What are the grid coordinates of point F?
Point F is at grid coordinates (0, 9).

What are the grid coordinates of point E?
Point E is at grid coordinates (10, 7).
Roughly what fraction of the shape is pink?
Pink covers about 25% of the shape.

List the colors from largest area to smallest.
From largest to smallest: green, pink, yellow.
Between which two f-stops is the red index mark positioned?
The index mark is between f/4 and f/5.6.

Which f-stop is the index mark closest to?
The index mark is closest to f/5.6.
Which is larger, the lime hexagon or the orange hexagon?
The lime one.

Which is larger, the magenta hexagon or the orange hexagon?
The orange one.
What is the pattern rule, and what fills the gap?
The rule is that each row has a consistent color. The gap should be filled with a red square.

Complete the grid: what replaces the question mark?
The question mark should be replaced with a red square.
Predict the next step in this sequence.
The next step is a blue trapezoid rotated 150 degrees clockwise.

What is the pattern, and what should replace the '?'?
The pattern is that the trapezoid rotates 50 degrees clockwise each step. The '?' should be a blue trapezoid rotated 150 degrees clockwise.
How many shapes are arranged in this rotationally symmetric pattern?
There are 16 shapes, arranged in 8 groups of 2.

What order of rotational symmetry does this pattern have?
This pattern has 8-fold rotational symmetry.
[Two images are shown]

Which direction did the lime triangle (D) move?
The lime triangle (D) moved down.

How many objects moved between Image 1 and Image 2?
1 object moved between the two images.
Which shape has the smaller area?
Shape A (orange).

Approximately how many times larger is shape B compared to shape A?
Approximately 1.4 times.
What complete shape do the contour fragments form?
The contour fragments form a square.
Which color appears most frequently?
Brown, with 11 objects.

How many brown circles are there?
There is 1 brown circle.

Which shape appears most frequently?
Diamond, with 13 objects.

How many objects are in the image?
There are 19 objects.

...

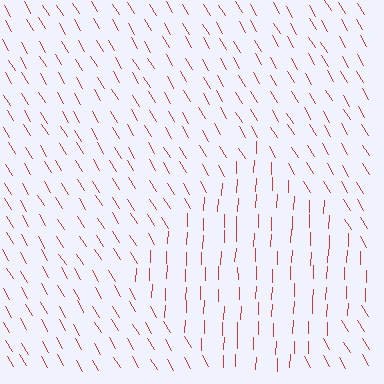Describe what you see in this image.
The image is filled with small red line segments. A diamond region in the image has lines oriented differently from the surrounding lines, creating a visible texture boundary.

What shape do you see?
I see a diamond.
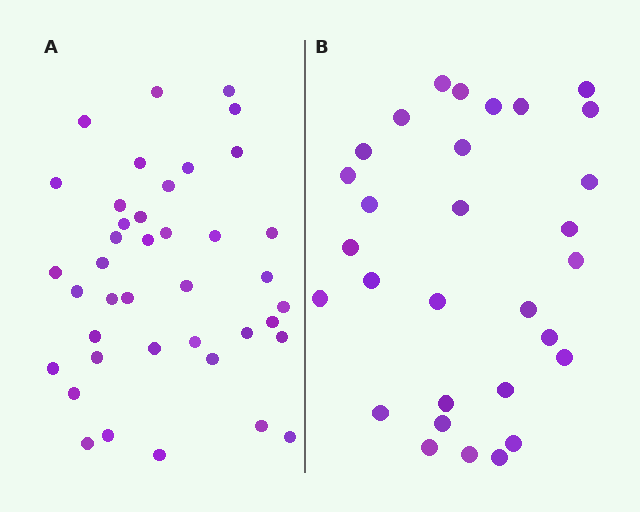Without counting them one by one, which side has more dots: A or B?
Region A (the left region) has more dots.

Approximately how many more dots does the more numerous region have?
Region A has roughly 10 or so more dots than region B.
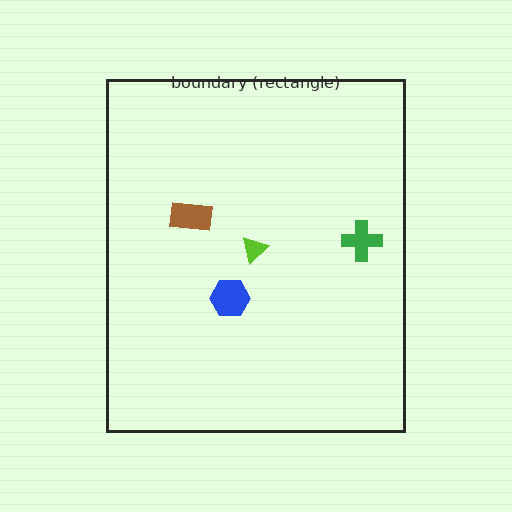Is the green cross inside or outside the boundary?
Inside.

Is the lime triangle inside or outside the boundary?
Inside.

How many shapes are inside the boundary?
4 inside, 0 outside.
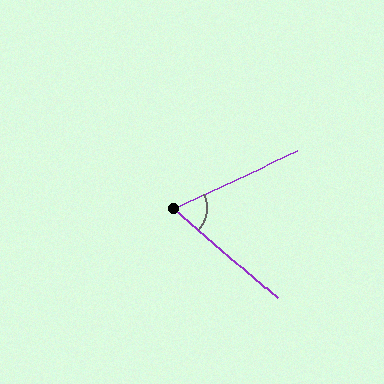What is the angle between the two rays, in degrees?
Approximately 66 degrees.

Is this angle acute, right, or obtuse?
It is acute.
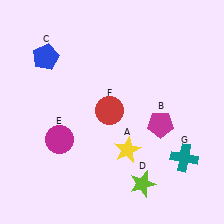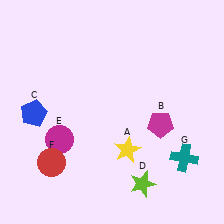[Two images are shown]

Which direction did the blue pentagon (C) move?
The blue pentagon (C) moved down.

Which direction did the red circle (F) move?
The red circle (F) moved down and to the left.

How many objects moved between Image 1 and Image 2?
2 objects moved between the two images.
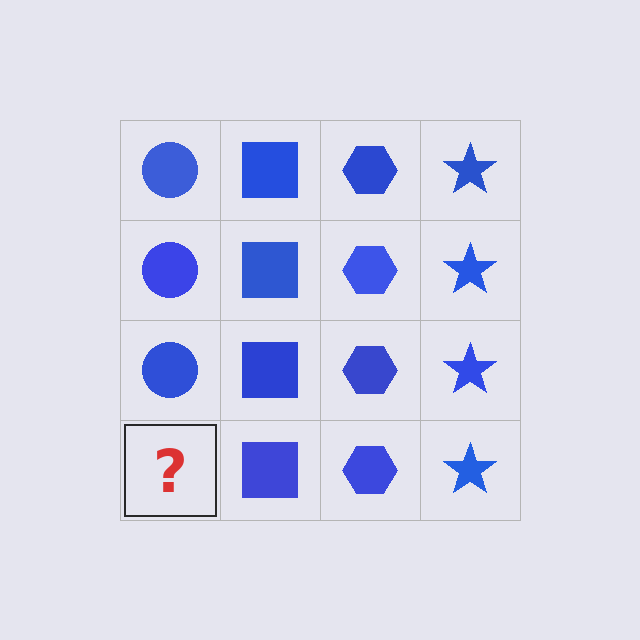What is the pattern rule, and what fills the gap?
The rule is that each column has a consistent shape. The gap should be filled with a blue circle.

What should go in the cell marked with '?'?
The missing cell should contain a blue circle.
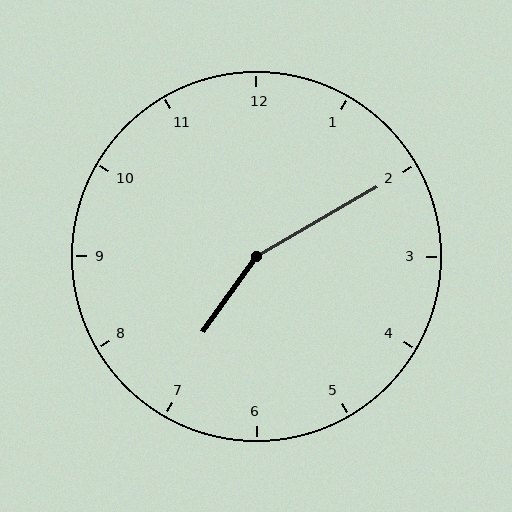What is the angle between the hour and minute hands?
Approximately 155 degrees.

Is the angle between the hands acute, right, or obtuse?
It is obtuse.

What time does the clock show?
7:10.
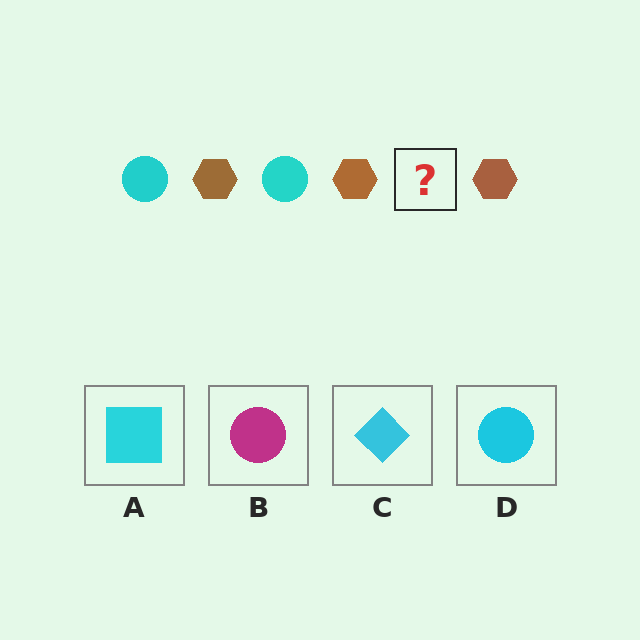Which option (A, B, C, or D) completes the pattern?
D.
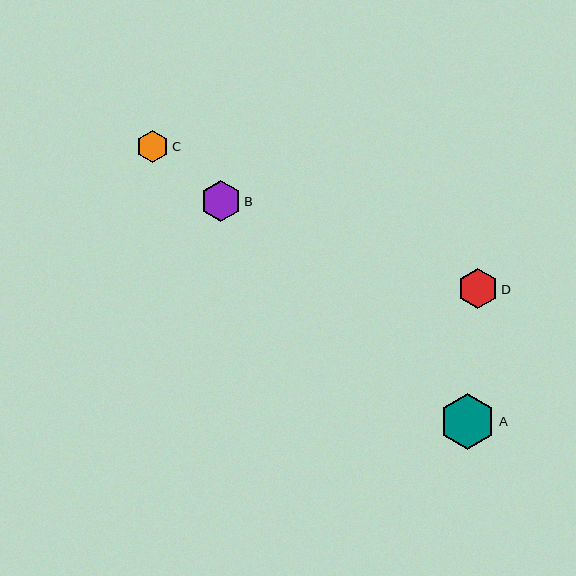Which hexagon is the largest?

■ Work instructions
Pictures are excluded. Repeat exactly the lines from the one containing "Is the angle between the hands" to the one containing "Which hexagon is the largest?", inclusive.

■ Response
Is the angle between the hands acute, right, or obtuse?
It is obtuse.

What time does the clock show?
7:10.
Which option (A, B, C, or D) completes the pattern?
D.
Which hexagon is the largest?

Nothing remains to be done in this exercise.